### PROBLEM TO WORK ON
In the copy, include every entry exactly but none of the pictures.

### EXTRACTED INFORMATION
↓

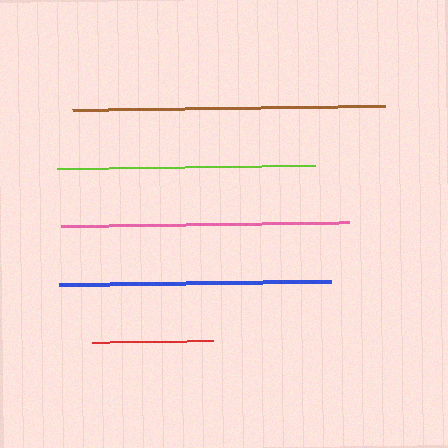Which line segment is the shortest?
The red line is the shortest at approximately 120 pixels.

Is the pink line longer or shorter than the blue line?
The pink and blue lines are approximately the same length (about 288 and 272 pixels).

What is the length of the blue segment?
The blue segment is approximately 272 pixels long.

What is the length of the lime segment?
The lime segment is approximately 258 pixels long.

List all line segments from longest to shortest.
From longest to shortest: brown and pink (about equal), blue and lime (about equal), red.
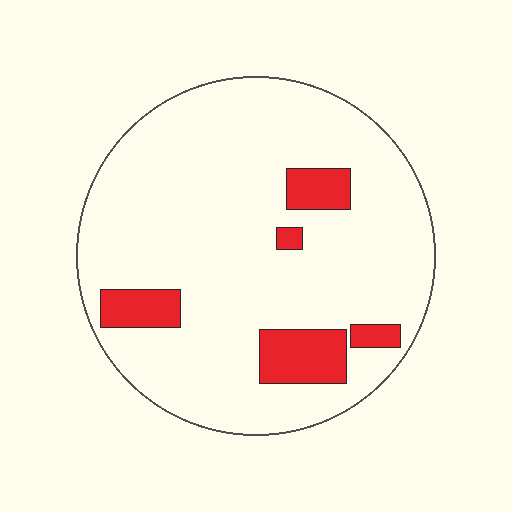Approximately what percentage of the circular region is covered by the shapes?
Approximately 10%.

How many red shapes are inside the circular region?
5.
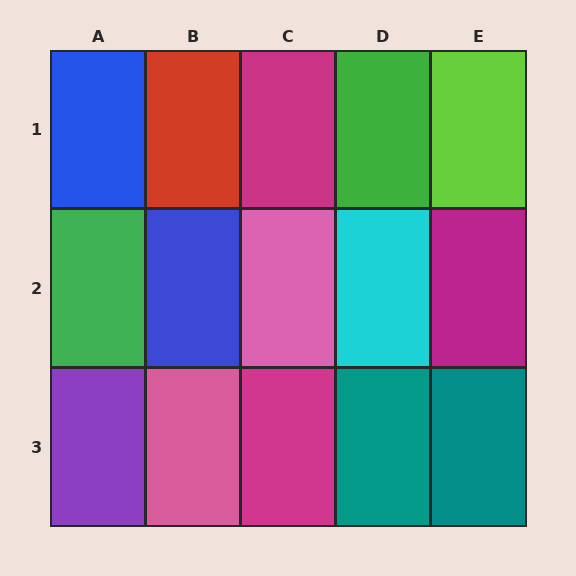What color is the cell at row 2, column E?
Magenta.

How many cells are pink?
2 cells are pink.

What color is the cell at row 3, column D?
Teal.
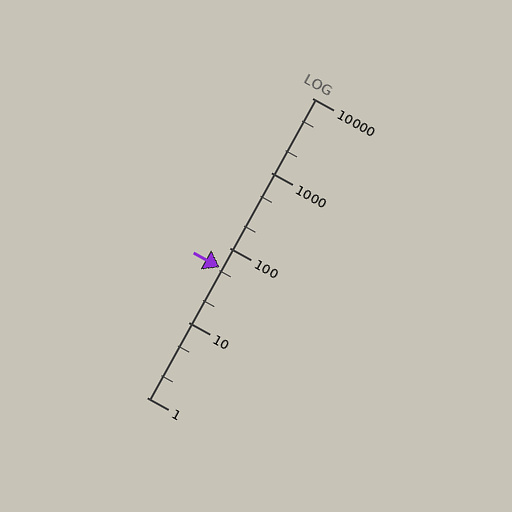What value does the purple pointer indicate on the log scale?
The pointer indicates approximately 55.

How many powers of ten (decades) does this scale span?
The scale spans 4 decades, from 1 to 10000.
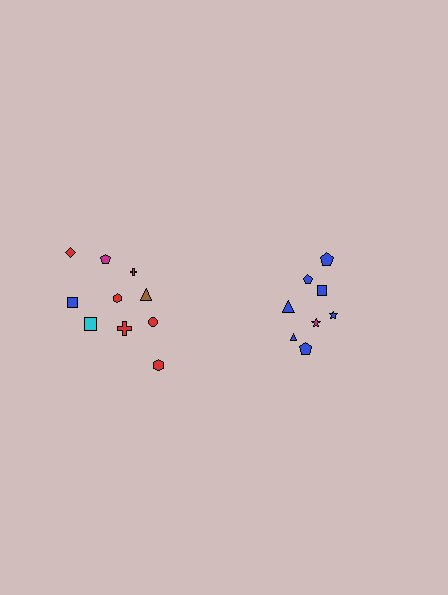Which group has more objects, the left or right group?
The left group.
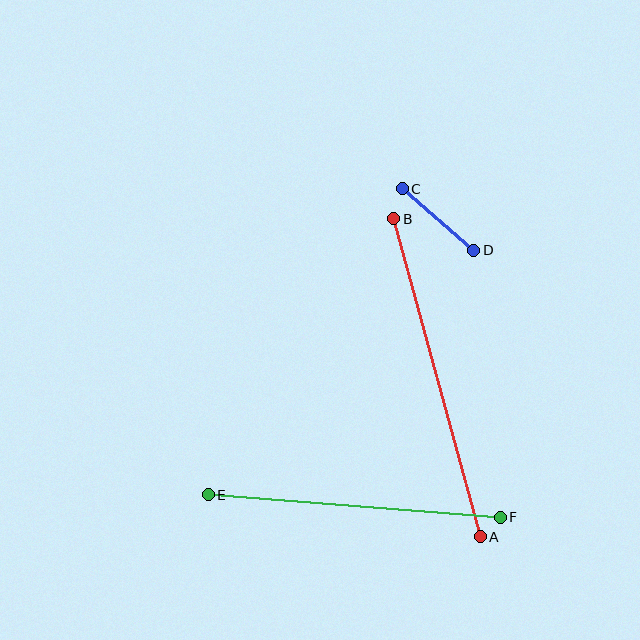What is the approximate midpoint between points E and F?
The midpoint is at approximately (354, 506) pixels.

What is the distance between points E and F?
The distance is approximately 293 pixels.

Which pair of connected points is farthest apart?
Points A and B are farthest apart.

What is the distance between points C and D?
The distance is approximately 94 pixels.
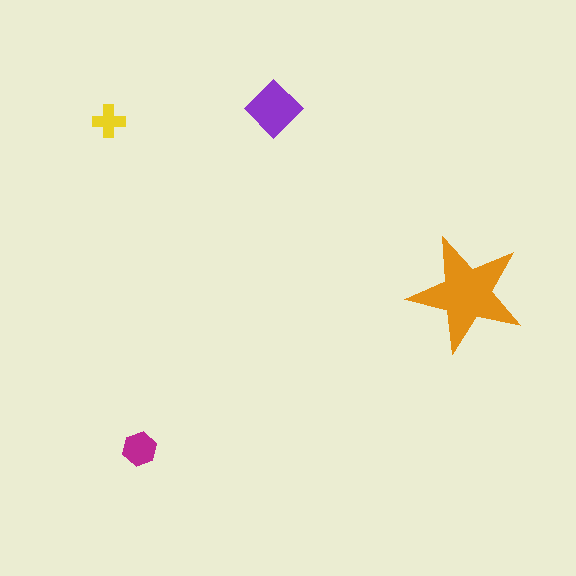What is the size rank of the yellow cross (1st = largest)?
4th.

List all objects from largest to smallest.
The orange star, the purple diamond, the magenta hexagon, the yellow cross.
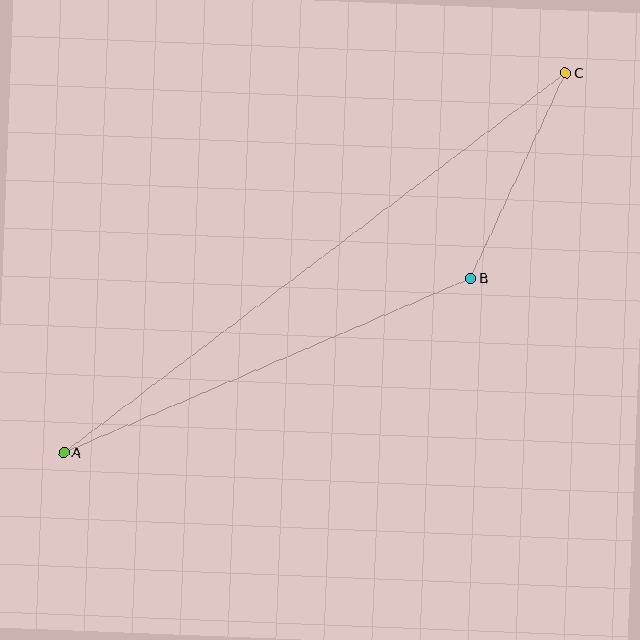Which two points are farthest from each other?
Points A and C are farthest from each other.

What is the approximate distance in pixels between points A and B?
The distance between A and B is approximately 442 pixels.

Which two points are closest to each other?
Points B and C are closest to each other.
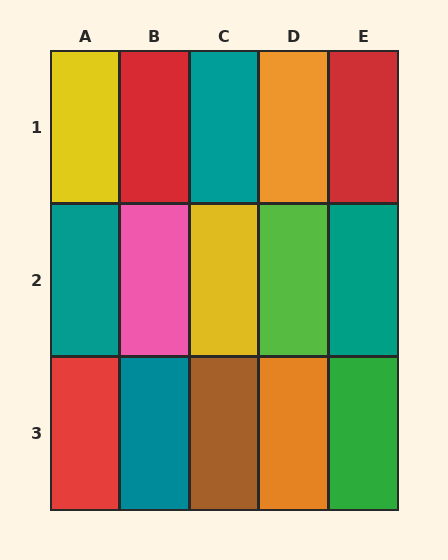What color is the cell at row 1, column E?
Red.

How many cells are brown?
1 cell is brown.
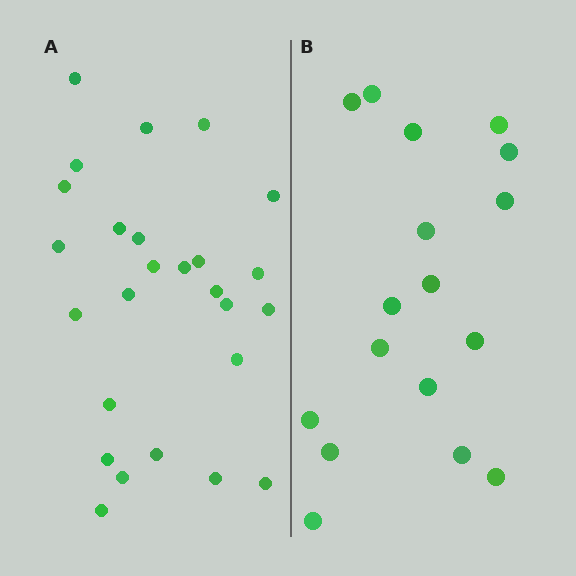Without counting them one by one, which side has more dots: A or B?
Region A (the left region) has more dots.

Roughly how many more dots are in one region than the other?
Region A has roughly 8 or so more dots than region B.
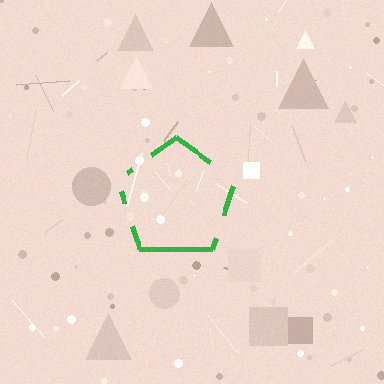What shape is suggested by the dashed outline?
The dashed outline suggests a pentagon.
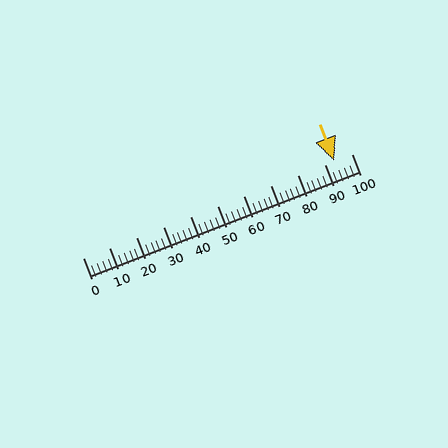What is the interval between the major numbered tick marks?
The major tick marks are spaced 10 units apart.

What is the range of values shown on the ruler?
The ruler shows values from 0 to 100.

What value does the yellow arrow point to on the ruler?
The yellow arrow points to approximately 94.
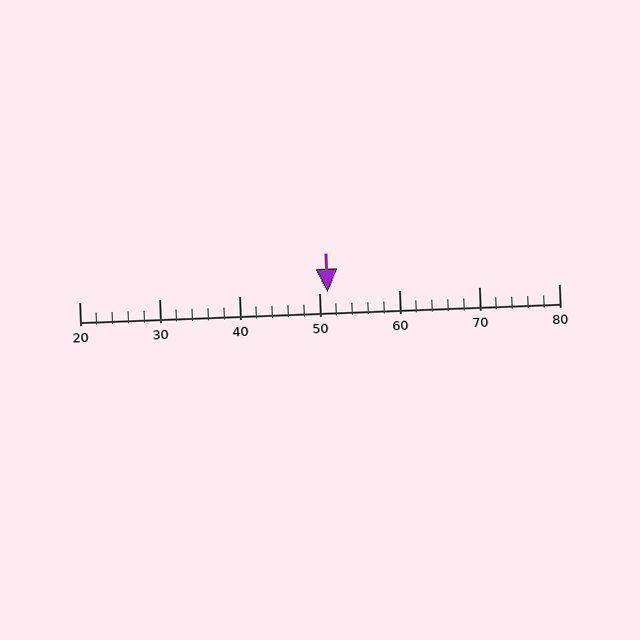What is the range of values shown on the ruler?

↑

### EXERCISE RESPONSE
Which line segment is the shortest?
The red line is the shortest at approximately 120 pixels.

Is the pink line longer or shorter than the blue line?
The pink and blue lines are approximately the same length (about 288 and 272 pixels).

What is the length of the blue segment?
The blue segment is approximately 272 pixels long.

What is the length of the lime segment?
The lime segment is approximately 258 pixels long.

List all line segments from longest to shortest.
From longest to shortest: brown and pink (about equal), blue and lime (about equal), red.
Approximately what percentage of the circular region is covered by the shapes?
Approximately 10%.

How many red shapes are inside the circular region?
5.
What color is the cell at row 2, column E?
Magenta.

How many cells are pink?
2 cells are pink.

What color is the cell at row 3, column D?
Teal.
What value does the purple pointer indicate on the log scale?
The pointer indicates approximately 55.

How many powers of ten (decades) does this scale span?
The scale spans 4 decades, from 1 to 10000.
Which group has more objects, the left or right group?
The left group.
What is the approximate midpoint between points E and F?
The midpoint is at approximately (354, 506) pixels.

What is the distance between points E and F?
The distance is approximately 293 pixels.

Which pair of connected points is farthest apart?
Points A and B are farthest apart.

What is the distance between points C and D?
The distance is approximately 94 pixels.
What is the size rank of the yellow cross (1st = largest)?
4th.

List all objects from largest to smallest.
The orange star, the purple diamond, the magenta hexagon, the yellow cross.
Which two points are farthest from each other?
Points A and C are farthest from each other.

What is the approximate distance in pixels between points A and B?
The distance between A and B is approximately 442 pixels.

Which two points are closest to each other?
Points B and C are closest to each other.
What color is the cell at row 1, column E?
Red.

How many cells are brown?
1 cell is brown.
Without counting them one by one, which side has more dots: A or B?
Region A (the left region) has more dots.

Roughly how many more dots are in one region than the other?
Region A has roughly 8 or so more dots than region B.
What shape is suggested by the dashed outline?
The dashed outline suggests a pentagon.
What is the interval between the major numbered tick marks?
The major tick marks are spaced 10 units apart.

What is the range of values shown on the ruler?
The ruler shows values from 0 to 100.

What value does the yellow arrow point to on the ruler?
The yellow arrow points to approximately 94.
What is the range of values shown on the ruler?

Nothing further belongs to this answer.